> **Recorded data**

########

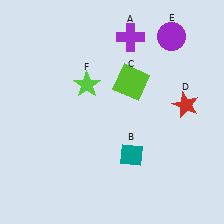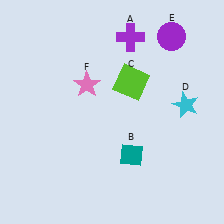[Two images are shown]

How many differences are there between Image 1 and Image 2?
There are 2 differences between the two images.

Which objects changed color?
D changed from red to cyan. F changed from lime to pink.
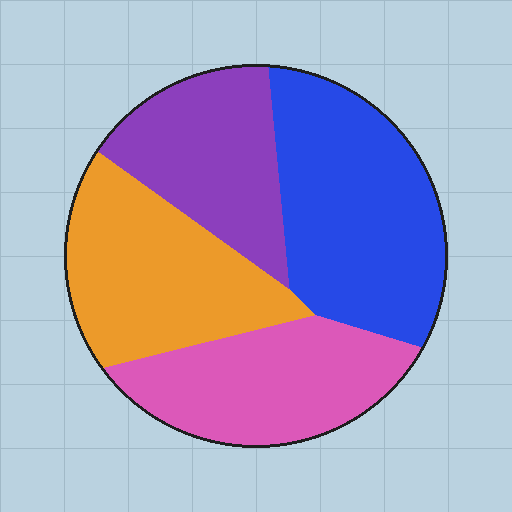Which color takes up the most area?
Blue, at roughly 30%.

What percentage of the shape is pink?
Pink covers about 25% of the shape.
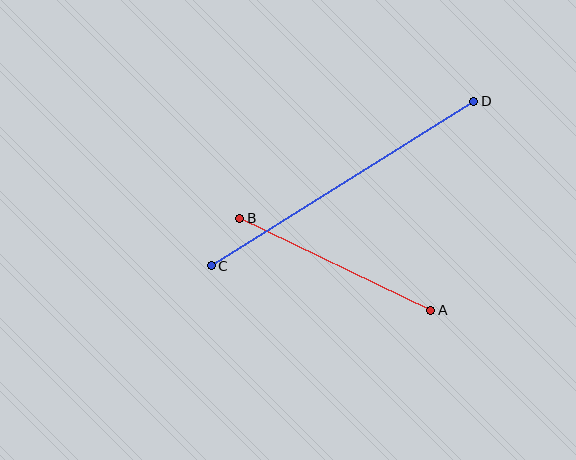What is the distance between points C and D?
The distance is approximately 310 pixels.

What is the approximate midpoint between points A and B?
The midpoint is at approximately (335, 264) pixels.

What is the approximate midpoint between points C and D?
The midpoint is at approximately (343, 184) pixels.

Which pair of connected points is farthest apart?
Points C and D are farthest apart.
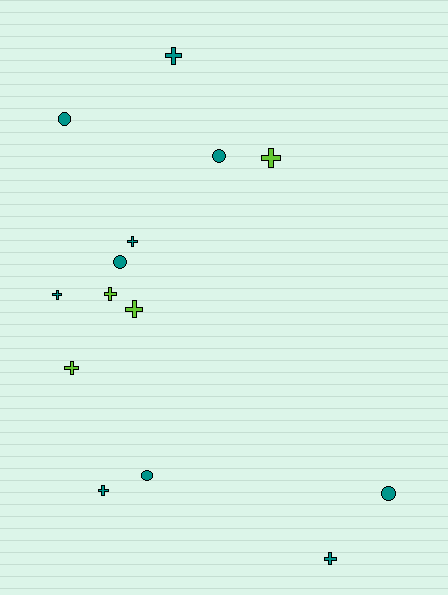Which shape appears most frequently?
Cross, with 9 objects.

########

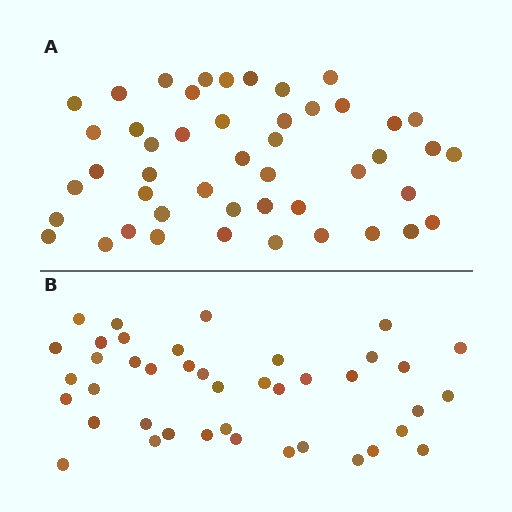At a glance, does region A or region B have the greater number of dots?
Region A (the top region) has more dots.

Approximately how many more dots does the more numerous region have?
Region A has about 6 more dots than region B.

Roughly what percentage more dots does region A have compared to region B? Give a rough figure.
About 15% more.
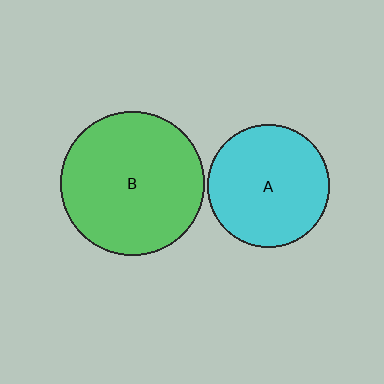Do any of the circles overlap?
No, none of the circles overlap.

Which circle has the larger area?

########

> **GIVEN INSTRUCTION**
The material above holds pictures; leave them out. Repeat exactly the lines from the one containing "Do any of the circles overlap?" through the one containing "Which circle has the larger area?", and nothing else.

> **EXERCISE RESULT**
Do any of the circles overlap?
No, none of the circles overlap.

Which circle has the larger area?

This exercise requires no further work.